▶ [What to produce]: In the records below, find the line that contains "Is the cyan triangle horizontally" and the line that contains "Which labeled shape"; write out exactly those two lines and everything between them, without the pictures.

▶ [Dataset rows]:

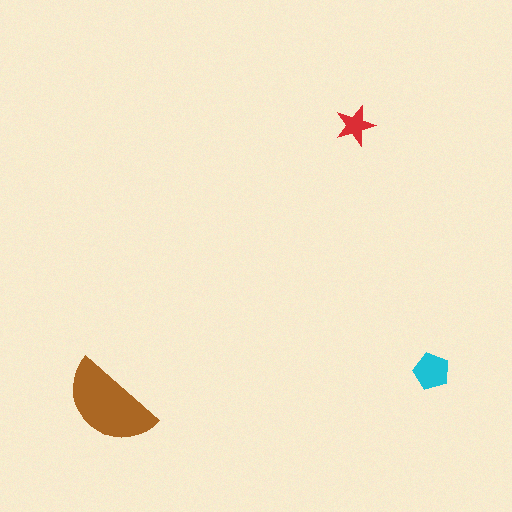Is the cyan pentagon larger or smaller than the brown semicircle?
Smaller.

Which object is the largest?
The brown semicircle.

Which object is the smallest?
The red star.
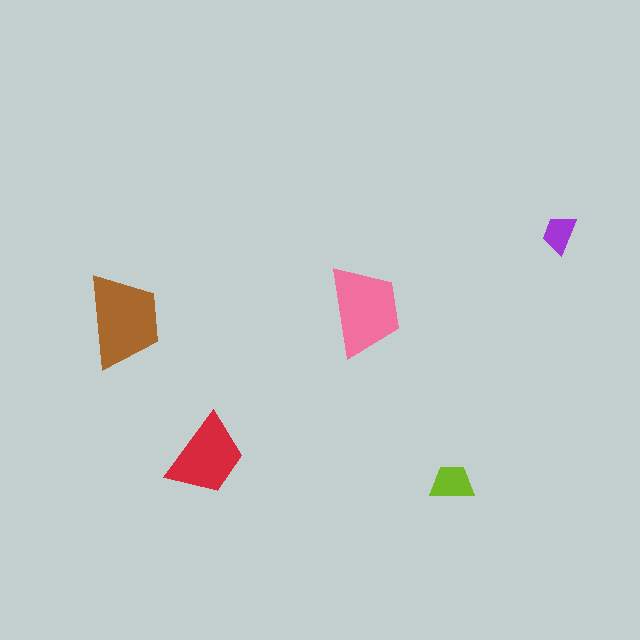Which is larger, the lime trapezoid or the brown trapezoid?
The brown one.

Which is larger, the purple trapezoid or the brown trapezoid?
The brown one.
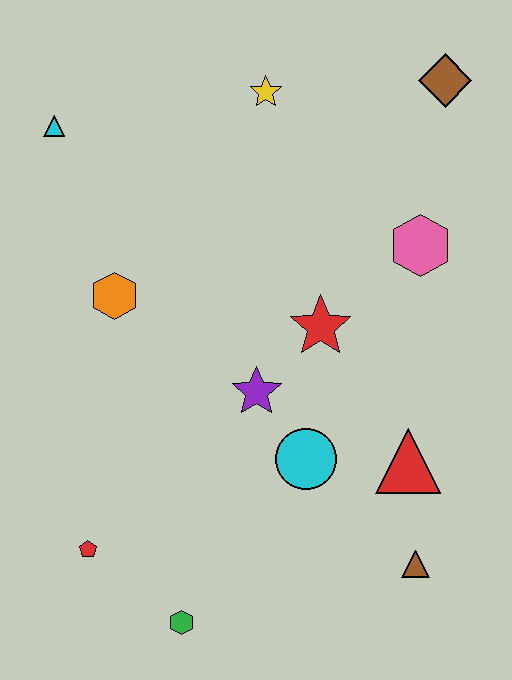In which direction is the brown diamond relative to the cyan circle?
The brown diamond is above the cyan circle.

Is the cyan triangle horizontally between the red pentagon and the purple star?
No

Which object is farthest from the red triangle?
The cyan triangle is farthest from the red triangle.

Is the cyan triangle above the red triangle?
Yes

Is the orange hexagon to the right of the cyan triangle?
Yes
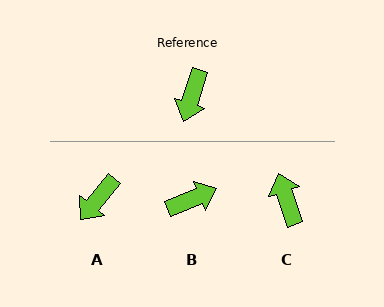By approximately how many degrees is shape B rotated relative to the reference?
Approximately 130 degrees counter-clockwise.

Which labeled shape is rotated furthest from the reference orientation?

==

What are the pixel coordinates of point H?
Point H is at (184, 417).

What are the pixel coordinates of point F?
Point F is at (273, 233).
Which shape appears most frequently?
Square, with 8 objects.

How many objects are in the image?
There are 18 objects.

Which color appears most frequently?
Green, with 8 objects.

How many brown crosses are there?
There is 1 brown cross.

==

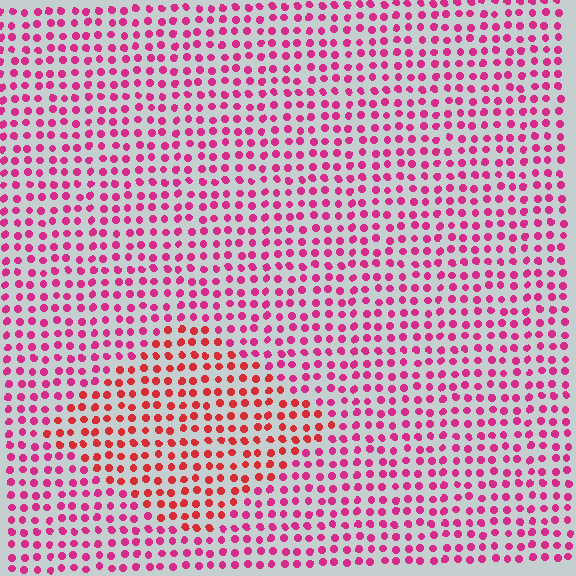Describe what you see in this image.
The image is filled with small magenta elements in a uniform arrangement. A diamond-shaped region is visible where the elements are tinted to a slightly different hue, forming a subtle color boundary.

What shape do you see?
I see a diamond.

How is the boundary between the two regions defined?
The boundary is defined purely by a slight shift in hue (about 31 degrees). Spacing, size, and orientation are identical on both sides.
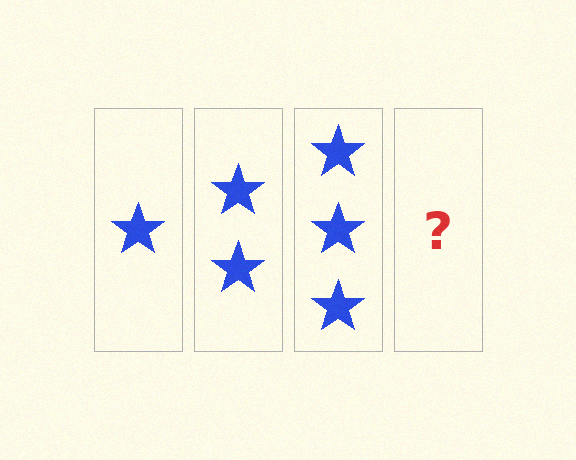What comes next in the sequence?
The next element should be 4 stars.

▶ [Correct answer]:
Is the cyan triangle horizontally between the red pentagon and the purple star?
No

Which object is farthest from the red triangle?
The cyan triangle is farthest from the red triangle.

Is the cyan triangle above the red triangle?
Yes

Is the orange hexagon to the right of the cyan triangle?
Yes
By approximately how many degrees is shape B rotated relative to the reference?
Approximately 130 degrees counter-clockwise.

Which labeled shape is rotated furthest from the reference orientation?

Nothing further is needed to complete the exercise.